[Synthetic geometry question rows]

— BEGIN —

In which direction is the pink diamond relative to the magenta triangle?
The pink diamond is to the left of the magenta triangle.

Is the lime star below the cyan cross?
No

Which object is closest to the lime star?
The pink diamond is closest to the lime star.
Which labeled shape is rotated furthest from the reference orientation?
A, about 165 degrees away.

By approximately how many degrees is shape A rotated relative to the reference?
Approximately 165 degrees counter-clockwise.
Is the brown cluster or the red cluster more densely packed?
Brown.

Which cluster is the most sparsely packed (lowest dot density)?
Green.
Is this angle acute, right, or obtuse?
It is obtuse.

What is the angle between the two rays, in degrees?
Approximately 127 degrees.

— END —
— BEGIN —

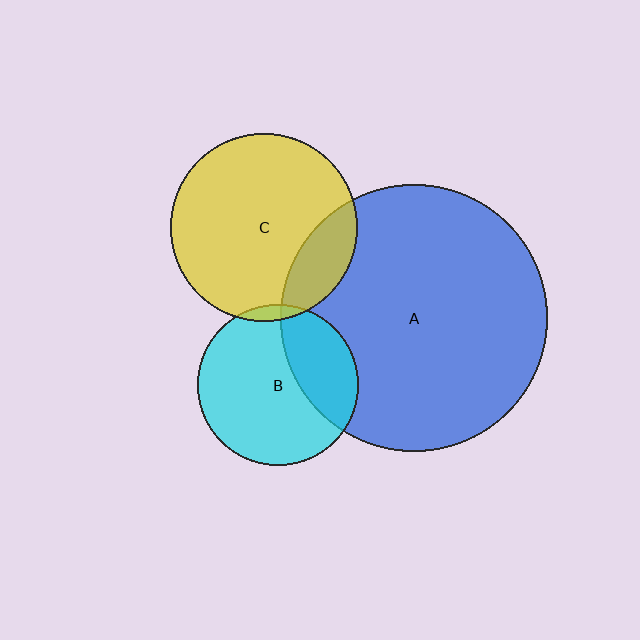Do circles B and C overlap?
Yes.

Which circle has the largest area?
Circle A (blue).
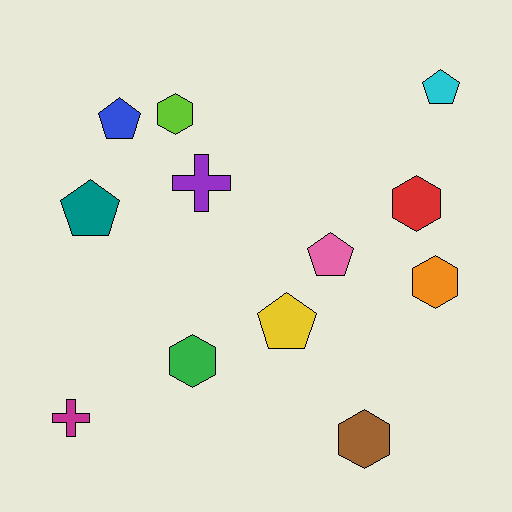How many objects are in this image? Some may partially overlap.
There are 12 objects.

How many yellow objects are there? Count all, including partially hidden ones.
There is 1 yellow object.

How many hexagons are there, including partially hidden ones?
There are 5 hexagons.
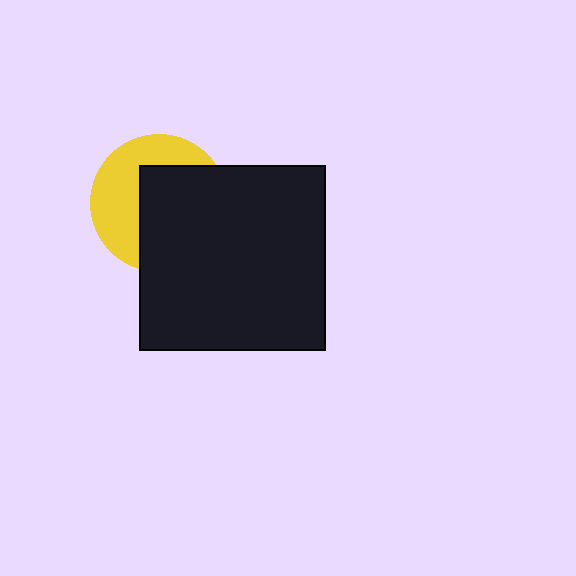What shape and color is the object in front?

— END —

## Required task
Without the pictures, give again exactly the lines above starting at the line containing "Do circles B and C overlap?" and ending at the line containing "What shape and color is the object in front?".

## Response for this exercise
Do circles B and C overlap?
Yes.

Which circle has the largest area?
Circle A (blue).
How many objects are in this image? Some may partially overlap.
There are 12 objects.

How many yellow objects are there? Count all, including partially hidden ones.
There is 1 yellow object.

How many hexagons are there, including partially hidden ones?
There are 5 hexagons.
What shape and color is the object in front?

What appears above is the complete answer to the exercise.